## [Given instruction]
Will you output the entries below exactly, skipping every image they contain?

## [Supplied records]
· · ·

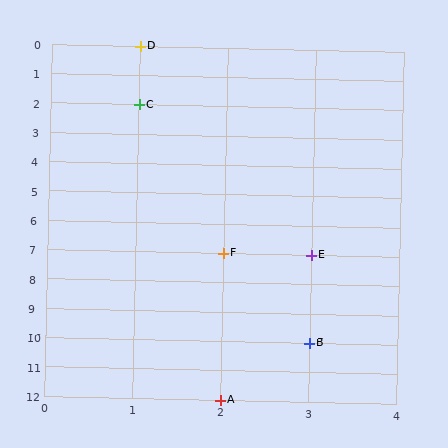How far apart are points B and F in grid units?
Points B and F are 1 column and 3 rows apart (about 3.2 grid units diagonally).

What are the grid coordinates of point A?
Point A is at grid coordinates (2, 12).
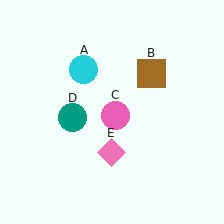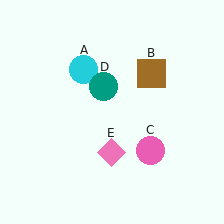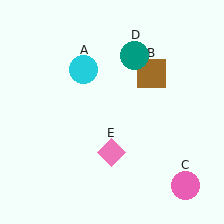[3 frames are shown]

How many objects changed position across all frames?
2 objects changed position: pink circle (object C), teal circle (object D).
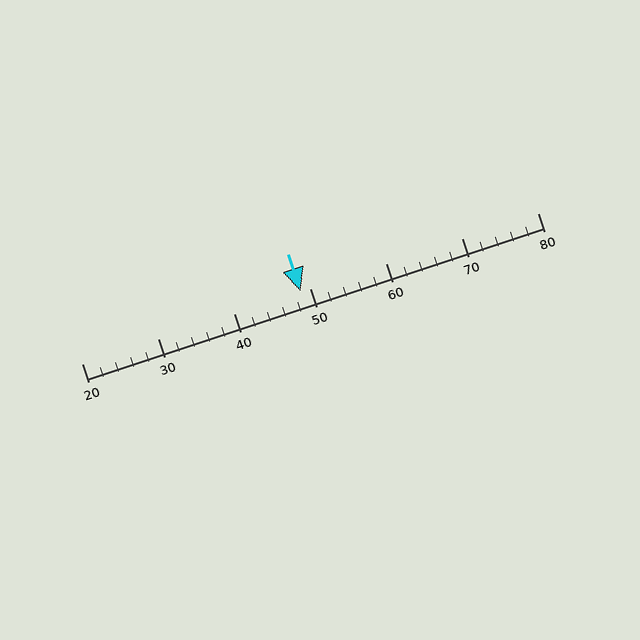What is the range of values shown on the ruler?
The ruler shows values from 20 to 80.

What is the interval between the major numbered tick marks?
The major tick marks are spaced 10 units apart.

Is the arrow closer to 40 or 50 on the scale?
The arrow is closer to 50.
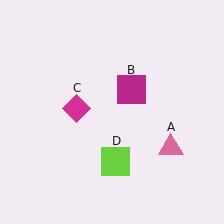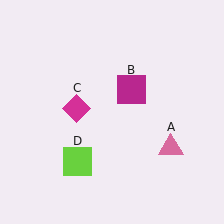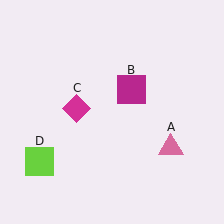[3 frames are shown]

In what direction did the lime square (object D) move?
The lime square (object D) moved left.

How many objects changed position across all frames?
1 object changed position: lime square (object D).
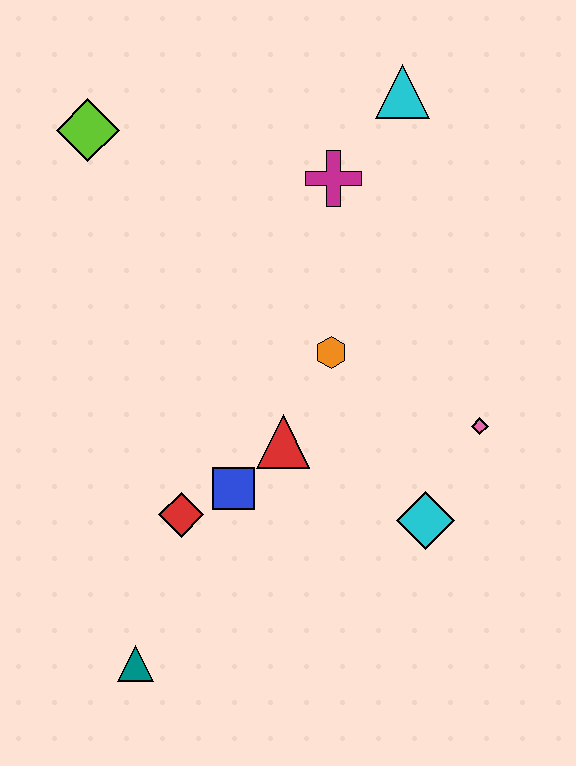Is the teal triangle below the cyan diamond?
Yes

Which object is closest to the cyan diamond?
The pink diamond is closest to the cyan diamond.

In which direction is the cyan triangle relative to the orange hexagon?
The cyan triangle is above the orange hexagon.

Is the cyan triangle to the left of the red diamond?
No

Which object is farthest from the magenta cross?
The teal triangle is farthest from the magenta cross.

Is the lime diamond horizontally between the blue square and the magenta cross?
No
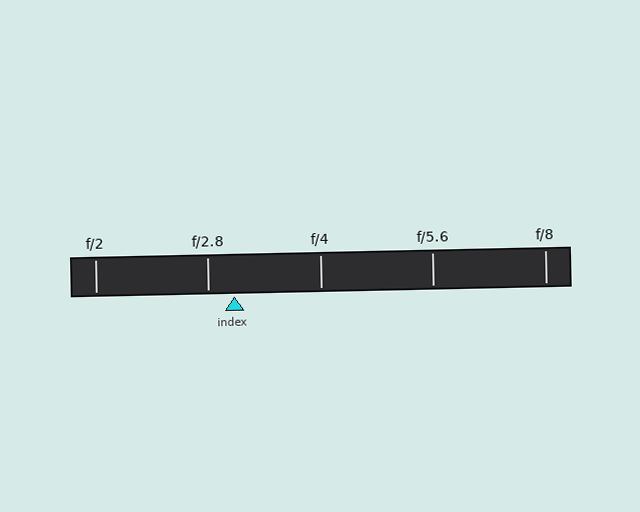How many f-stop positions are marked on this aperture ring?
There are 5 f-stop positions marked.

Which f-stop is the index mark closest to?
The index mark is closest to f/2.8.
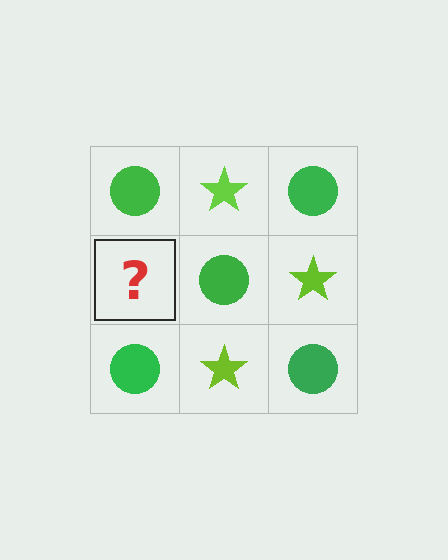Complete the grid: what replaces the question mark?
The question mark should be replaced with a lime star.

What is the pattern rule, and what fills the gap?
The rule is that it alternates green circle and lime star in a checkerboard pattern. The gap should be filled with a lime star.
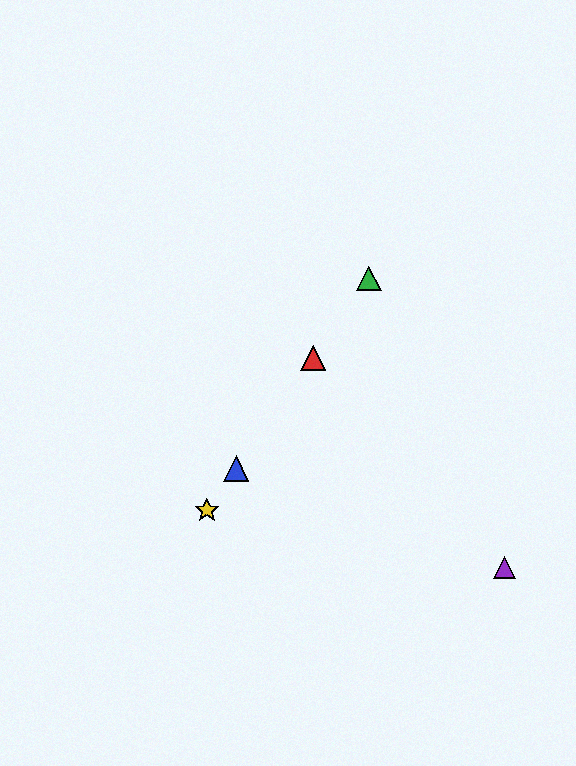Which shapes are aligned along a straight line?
The red triangle, the blue triangle, the green triangle, the yellow star are aligned along a straight line.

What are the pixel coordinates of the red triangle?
The red triangle is at (313, 358).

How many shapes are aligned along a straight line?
4 shapes (the red triangle, the blue triangle, the green triangle, the yellow star) are aligned along a straight line.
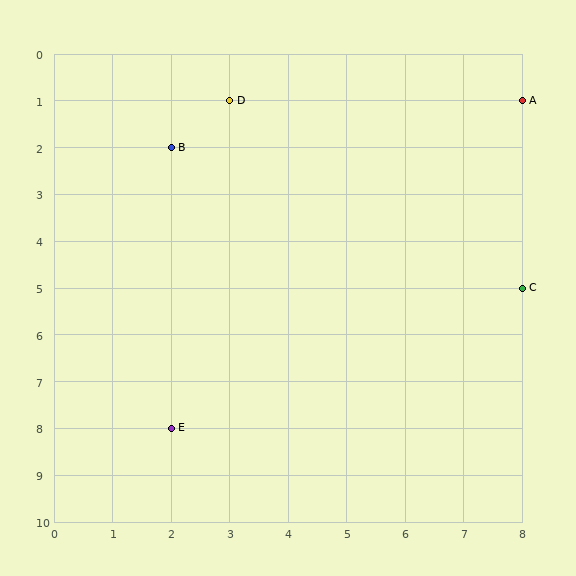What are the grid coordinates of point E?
Point E is at grid coordinates (2, 8).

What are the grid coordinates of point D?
Point D is at grid coordinates (3, 1).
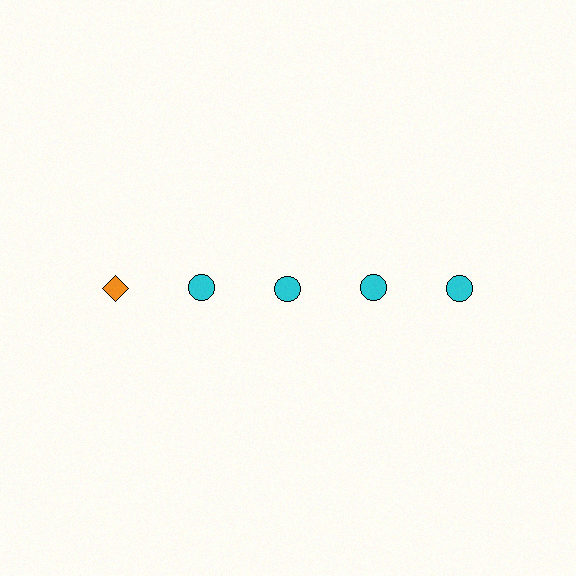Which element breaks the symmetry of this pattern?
The orange diamond in the top row, leftmost column breaks the symmetry. All other shapes are cyan circles.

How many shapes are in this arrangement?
There are 5 shapes arranged in a grid pattern.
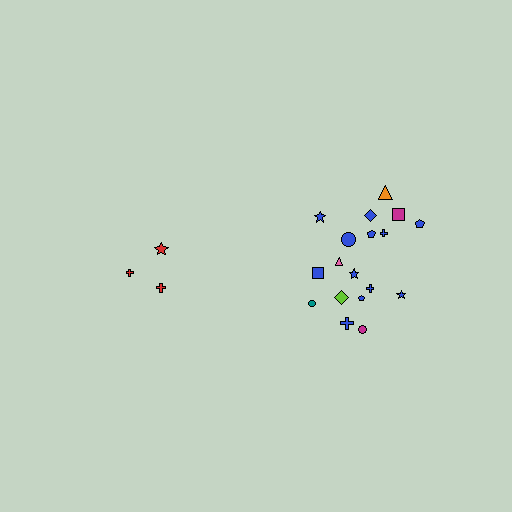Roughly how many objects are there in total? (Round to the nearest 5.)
Roughly 20 objects in total.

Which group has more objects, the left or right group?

· · ·

## [Expected output]
How far apart are points B and F in grid units?
Points B and F are 1 column and 3 rows apart (about 3.2 grid units diagonally).

What are the grid coordinates of point A?
Point A is at grid coordinates (2, 12).
[3 frames are shown]

How many objects changed position across all frames?
2 objects changed position: pink circle (object C), teal circle (object D).
What is the range of values shown on the ruler?
The ruler shows values from 20 to 80.

What is the interval between the major numbered tick marks?
The major tick marks are spaced 10 units apart.

Is the arrow closer to 40 or 50 on the scale?
The arrow is closer to 50.
[3 frames are shown]

In what direction did the lime square (object D) move?
The lime square (object D) moved left.

How many objects changed position across all frames?
1 object changed position: lime square (object D).
Is the teal triangle below the cyan diamond?
Yes

Which object is closest to the cyan diamond?
The pink diamond is closest to the cyan diamond.

In which direction is the cyan triangle relative to the orange hexagon?
The cyan triangle is above the orange hexagon.

Is the cyan triangle to the left of the red diamond?
No

Which object is farthest from the magenta cross?
The teal triangle is farthest from the magenta cross.

Is the lime diamond horizontally between the blue square and the magenta cross?
No
How many f-stop positions are marked on this aperture ring?
There are 5 f-stop positions marked.

Which f-stop is the index mark closest to?
The index mark is closest to f/2.8.
Complete the grid: what replaces the question mark?
The question mark should be replaced with a lime star.

What is the pattern rule, and what fills the gap?
The rule is that it alternates green circle and lime star in a checkerboard pattern. The gap should be filled with a lime star.
Which shapes are aligned along a straight line?
The red triangle, the blue triangle, the green triangle, the yellow star are aligned along a straight line.

What are the pixel coordinates of the red triangle?
The red triangle is at (313, 358).

How many shapes are aligned along a straight line?
4 shapes (the red triangle, the blue triangle, the green triangle, the yellow star) are aligned along a straight line.
What are the grid coordinates of point E?
Point E is at grid coordinates (2, 8).

What are the grid coordinates of point D?
Point D is at grid coordinates (3, 1).
Which element breaks the symmetry of this pattern?
The orange diamond in the top row, leftmost column breaks the symmetry. All other shapes are cyan circles.

How many shapes are in this arrangement?
There are 5 shapes arranged in a grid pattern.
Roughly how many objects are there in total? (Round to the nearest 5.)
Roughly 20 objects in total.

Which group has more objects, the left or right group?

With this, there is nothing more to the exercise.